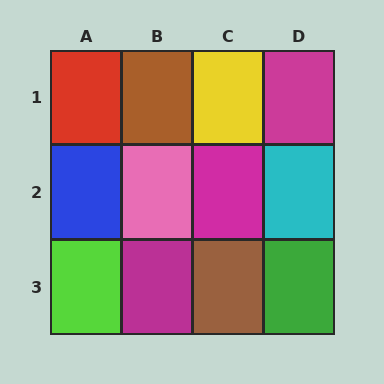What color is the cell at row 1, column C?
Yellow.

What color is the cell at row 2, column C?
Magenta.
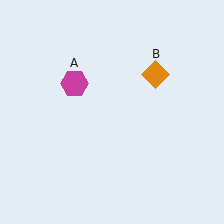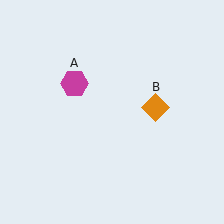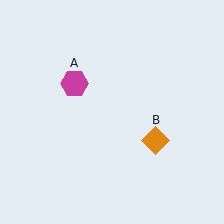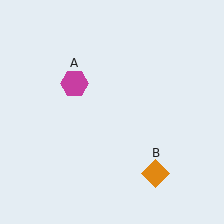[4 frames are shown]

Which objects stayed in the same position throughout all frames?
Magenta hexagon (object A) remained stationary.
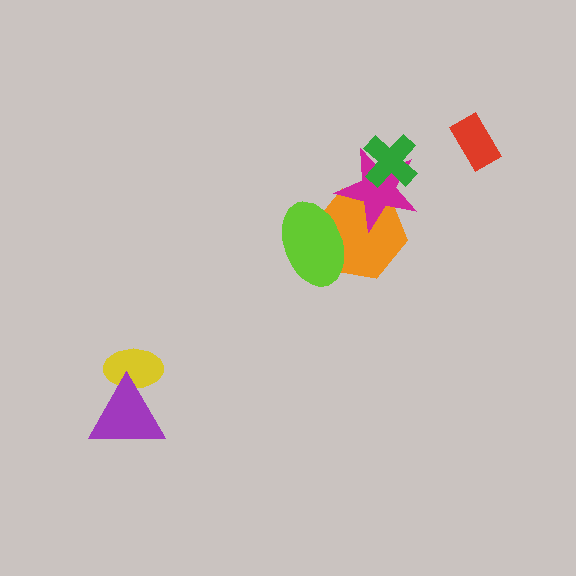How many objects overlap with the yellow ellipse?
1 object overlaps with the yellow ellipse.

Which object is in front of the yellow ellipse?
The purple triangle is in front of the yellow ellipse.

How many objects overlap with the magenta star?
2 objects overlap with the magenta star.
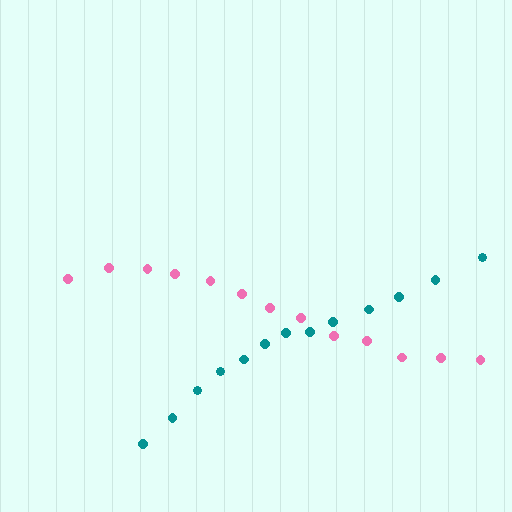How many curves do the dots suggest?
There are 2 distinct paths.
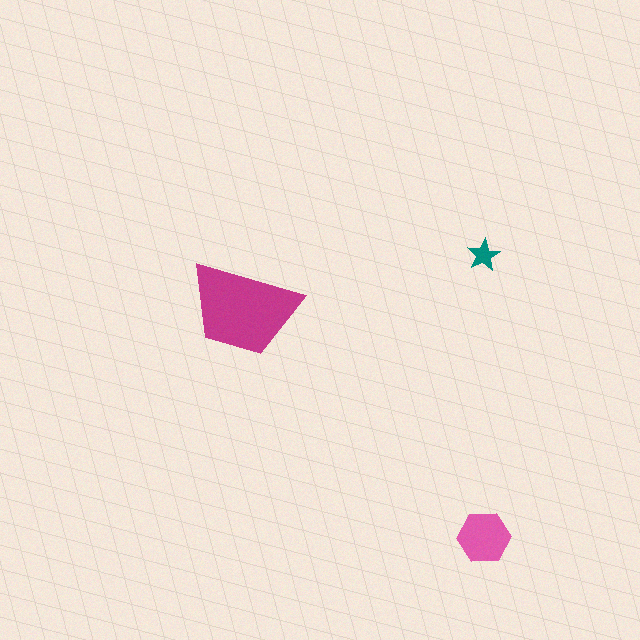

──────

Task description: Set the listing down in full and exactly. Pictures within it should not appear in the copy.

Solved problem:
What color is the cell at row 1, column C?
Yellow.

What color is the cell at row 2, column C?
Magenta.
[4 frames are shown]

Which objects stayed in the same position throughout all frames?
Magenta hexagon (object A) remained stationary.
How many objects overlap with the yellow ellipse?
1 object overlaps with the yellow ellipse.

Which object is in front of the yellow ellipse?
The purple triangle is in front of the yellow ellipse.

How many objects overlap with the magenta star?
2 objects overlap with the magenta star.
How many curves do the dots suggest?
There are 2 distinct paths.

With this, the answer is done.